Synthetic geometry question rows -

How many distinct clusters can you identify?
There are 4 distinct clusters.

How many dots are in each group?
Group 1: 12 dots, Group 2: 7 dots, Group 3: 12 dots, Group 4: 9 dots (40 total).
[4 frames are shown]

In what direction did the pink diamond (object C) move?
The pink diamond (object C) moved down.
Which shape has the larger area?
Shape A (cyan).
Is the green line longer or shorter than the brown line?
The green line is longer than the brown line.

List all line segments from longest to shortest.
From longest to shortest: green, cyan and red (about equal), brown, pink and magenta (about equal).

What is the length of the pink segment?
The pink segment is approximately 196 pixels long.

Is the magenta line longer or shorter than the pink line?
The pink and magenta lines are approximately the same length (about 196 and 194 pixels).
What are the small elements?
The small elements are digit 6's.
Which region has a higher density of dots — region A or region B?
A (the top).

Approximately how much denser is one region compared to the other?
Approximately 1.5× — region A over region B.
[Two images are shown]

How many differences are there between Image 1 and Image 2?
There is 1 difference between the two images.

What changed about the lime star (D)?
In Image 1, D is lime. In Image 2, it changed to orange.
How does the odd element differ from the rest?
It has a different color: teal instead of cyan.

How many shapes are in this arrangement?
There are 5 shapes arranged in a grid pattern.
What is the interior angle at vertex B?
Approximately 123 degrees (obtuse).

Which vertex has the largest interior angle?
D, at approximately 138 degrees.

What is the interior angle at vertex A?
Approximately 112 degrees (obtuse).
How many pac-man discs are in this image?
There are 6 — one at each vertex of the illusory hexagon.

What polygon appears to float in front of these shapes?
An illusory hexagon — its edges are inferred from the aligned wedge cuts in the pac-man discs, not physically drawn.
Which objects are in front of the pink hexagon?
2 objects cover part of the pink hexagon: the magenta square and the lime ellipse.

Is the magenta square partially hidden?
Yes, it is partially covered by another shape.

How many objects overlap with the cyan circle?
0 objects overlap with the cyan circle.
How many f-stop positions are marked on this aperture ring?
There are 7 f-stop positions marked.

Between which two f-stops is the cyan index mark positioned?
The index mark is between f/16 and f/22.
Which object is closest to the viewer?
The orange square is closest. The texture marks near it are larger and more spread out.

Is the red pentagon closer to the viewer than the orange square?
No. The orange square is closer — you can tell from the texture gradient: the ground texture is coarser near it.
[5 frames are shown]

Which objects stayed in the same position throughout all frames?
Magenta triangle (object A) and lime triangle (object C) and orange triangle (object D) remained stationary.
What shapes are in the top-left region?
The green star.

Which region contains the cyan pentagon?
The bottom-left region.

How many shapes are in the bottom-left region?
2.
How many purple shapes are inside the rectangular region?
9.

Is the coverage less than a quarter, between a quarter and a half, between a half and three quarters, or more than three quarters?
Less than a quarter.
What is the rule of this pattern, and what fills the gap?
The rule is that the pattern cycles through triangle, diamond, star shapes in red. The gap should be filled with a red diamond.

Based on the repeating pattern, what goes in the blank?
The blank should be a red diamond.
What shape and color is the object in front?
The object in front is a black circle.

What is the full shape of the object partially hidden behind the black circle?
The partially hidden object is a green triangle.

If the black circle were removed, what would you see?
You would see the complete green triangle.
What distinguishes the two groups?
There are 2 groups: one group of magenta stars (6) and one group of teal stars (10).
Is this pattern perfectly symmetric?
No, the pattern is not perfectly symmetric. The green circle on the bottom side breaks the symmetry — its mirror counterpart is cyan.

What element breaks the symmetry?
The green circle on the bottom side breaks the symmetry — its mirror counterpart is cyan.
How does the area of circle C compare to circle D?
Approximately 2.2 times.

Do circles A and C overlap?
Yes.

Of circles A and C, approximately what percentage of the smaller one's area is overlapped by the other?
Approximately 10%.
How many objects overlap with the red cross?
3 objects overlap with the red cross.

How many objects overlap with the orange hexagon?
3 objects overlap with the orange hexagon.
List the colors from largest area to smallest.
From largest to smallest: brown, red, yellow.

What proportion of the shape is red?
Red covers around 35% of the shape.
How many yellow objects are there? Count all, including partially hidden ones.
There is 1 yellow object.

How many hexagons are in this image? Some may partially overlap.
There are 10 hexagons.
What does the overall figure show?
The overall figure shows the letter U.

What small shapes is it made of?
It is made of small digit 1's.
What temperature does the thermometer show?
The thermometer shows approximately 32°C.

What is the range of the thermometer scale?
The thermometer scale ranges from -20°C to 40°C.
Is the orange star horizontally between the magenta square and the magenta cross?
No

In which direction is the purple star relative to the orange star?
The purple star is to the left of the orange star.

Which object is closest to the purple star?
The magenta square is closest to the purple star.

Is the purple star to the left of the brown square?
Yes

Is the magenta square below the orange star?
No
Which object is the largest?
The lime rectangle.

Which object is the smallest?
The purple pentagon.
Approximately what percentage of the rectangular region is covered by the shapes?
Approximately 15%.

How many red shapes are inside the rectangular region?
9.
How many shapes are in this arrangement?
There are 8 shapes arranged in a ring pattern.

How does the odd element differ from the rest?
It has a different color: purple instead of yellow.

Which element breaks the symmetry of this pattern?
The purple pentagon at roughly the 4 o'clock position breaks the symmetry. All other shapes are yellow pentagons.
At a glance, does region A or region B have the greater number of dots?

What the task requires - Find the string "shown" in the entries above and return each line that holds it.

Finished exercise -
[4 frames are shown]
[Two images are shown]
[5 frames are shown]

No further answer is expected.